**Goal**:
Skip the images and copy each record exactly as written.

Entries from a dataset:
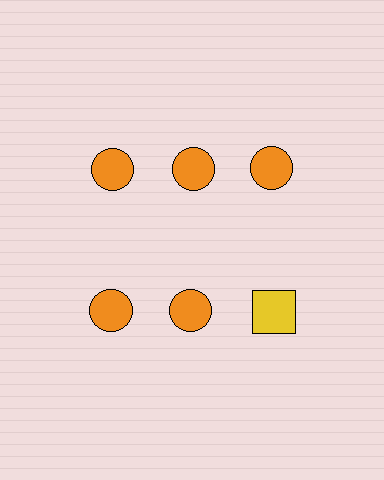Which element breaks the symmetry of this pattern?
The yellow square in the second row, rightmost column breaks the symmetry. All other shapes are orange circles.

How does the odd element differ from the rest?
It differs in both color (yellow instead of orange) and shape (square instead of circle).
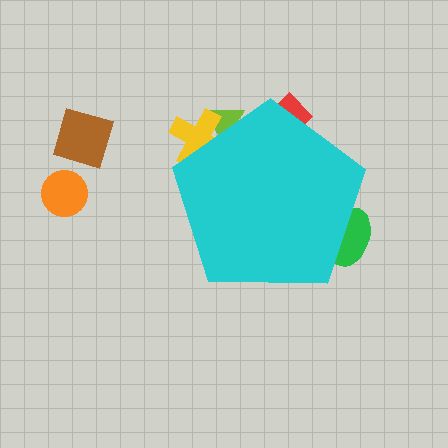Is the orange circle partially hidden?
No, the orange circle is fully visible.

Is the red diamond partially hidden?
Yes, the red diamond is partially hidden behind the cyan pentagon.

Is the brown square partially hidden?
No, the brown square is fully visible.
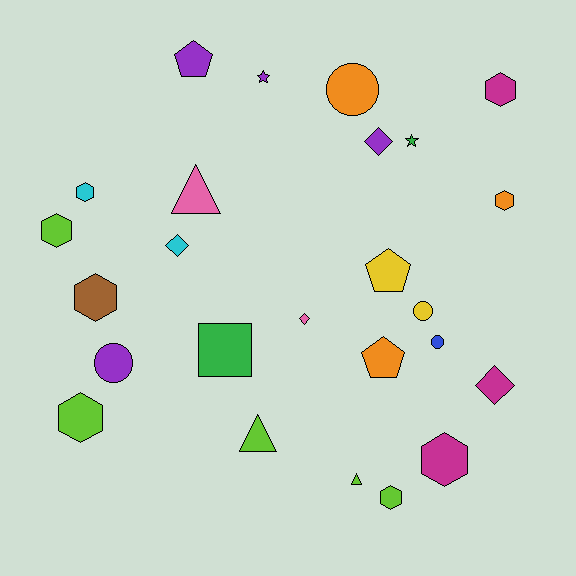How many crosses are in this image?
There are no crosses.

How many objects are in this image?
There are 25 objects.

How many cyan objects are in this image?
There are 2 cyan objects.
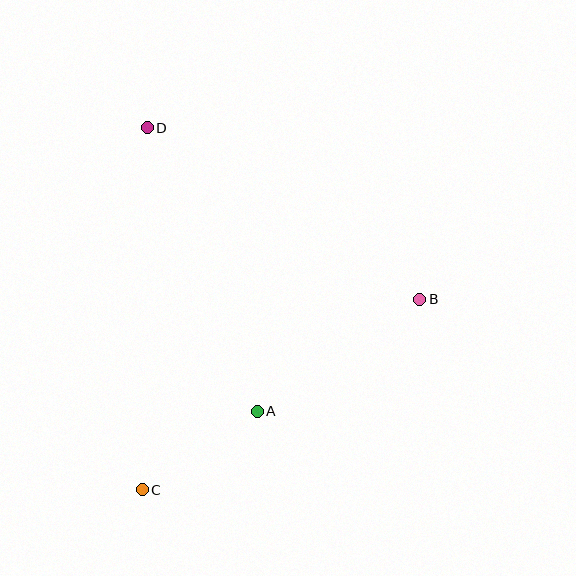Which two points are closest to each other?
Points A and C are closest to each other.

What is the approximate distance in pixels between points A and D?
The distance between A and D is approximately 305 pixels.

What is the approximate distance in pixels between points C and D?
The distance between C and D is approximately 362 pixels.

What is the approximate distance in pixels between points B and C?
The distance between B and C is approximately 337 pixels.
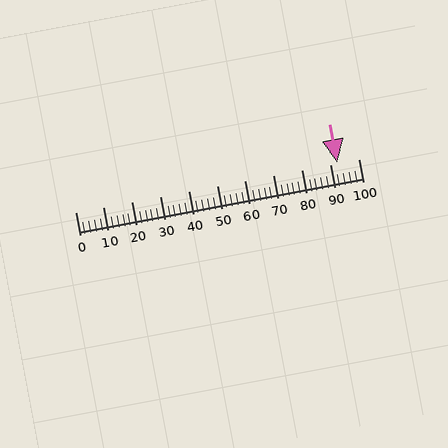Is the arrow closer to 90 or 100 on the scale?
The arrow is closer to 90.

**Exercise response**:
Which element breaks the symmetry of this pattern?
The yellow square in the second row, rightmost column breaks the symmetry. All other shapes are orange circles.

How does the odd element differ from the rest?
It differs in both color (yellow instead of orange) and shape (square instead of circle).
Is the orange circle partially hidden?
No, the orange circle is fully visible.

Is the red diamond partially hidden?
Yes, the red diamond is partially hidden behind the cyan pentagon.

Is the brown square partially hidden?
No, the brown square is fully visible.
How many crosses are in this image?
There are no crosses.

How many objects are in this image?
There are 25 objects.

How many cyan objects are in this image?
There are 2 cyan objects.
Which two points are closest to each other?
Points A and C are closest to each other.

What is the approximate distance in pixels between points A and D?
The distance between A and D is approximately 305 pixels.

What is the approximate distance in pixels between points C and D?
The distance between C and D is approximately 362 pixels.

What is the approximate distance in pixels between points B and C?
The distance between B and C is approximately 337 pixels.
Is the arrow closer to 90 or 100 on the scale?
The arrow is closer to 90.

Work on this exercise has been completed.